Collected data

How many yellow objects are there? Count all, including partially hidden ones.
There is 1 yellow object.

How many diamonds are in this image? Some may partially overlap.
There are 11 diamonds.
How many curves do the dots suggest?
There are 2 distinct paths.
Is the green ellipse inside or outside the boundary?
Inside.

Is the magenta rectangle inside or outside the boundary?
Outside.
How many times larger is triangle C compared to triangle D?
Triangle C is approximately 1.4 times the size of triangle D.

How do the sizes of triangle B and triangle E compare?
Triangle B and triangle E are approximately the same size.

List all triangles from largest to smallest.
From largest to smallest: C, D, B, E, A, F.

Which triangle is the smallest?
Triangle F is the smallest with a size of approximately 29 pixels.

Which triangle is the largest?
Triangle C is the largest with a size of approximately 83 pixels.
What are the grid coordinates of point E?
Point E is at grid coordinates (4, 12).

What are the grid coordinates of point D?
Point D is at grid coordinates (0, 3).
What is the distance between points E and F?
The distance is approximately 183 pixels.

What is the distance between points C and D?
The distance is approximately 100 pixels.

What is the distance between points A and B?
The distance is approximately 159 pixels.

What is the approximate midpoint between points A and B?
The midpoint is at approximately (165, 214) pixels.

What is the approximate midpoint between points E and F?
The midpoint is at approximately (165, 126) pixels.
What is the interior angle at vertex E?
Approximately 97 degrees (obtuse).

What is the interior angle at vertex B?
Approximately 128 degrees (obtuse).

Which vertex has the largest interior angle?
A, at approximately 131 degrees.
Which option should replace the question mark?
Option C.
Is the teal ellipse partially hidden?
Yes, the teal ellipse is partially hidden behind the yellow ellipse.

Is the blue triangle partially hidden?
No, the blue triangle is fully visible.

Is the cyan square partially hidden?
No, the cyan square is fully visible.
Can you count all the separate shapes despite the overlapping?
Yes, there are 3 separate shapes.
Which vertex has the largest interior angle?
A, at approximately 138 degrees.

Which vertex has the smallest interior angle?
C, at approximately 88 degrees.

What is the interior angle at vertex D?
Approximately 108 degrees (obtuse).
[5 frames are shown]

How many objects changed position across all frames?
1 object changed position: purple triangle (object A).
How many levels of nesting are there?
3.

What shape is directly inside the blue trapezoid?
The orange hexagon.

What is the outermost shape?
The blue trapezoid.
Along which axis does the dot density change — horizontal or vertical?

*YOUR OBJECTIVE:*
Retype all of the entries precisely as they are.

*RESPONSE BELOW:*
How many yellow objects are there? Count all, including partially hidden ones.
There is 1 yellow object.

How many diamonds are in this image? Some may partially overlap.
There are 11 diamonds.
How many curves do the dots suggest?
There are 2 distinct paths.
Is the green ellipse inside or outside the boundary?
Inside.

Is the magenta rectangle inside or outside the boundary?
Outside.
How many times larger is triangle C compared to triangle D?
Triangle C is approximately 1.4 times the size of triangle D.

How do the sizes of triangle B and triangle E compare?
Triangle B and triangle E are approximately the same size.

List all triangles from largest to smallest.
From largest to smallest: C, D, B, E, A, F.

Which triangle is the smallest?
Triangle F is the smallest with a size of approximately 29 pixels.

Which triangle is the largest?
Triangle C is the largest with a size of approximately 83 pixels.
What are the grid coordinates of point E?
Point E is at grid coordinates (4, 12).

What are the grid coordinates of point D?
Point D is at grid coordinates (0, 3).
What is the distance between points E and F?
The distance is approximately 183 pixels.

What is the distance between points C and D?
The distance is approximately 100 pixels.

What is the distance between points A and B?
The distance is approximately 159 pixels.

What is the approximate midpoint between points A and B?
The midpoint is at approximately (165, 214) pixels.

What is the approximate midpoint between points E and F?
The midpoint is at approximately (165, 126) pixels.
What is the interior angle at vertex E?
Approximately 97 degrees (obtuse).

What is the interior angle at vertex B?
Approximately 128 degrees (obtuse).

Which vertex has the largest interior angle?
A, at approximately 131 degrees.
Which option should replace the question mark?
Option C.
Is the teal ellipse partially hidden?
Yes, the teal ellipse is partially hidden behind the yellow ellipse.

Is the blue triangle partially hidden?
No, the blue triangle is fully visible.

Is the cyan square partially hidden?
No, the cyan square is fully visible.
Can you count all the separate shapes despite the overlapping?
Yes, there are 3 separate shapes.
Which vertex has the largest interior angle?
A, at approximately 138 degrees.

Which vertex has the smallest interior angle?
C, at approximately 88 degrees.

What is the interior angle at vertex D?
Approximately 108 degrees (obtuse).
[5 frames are shown]

How many objects changed position across all frames?
1 object changed position: purple triangle (object A).
How many levels of nesting are there?
3.

What shape is directly inside the blue trapezoid?
The orange hexagon.

What is the outermost shape?
The blue trapezoid.
Along which axis does the dot density change — horizontal or vertical?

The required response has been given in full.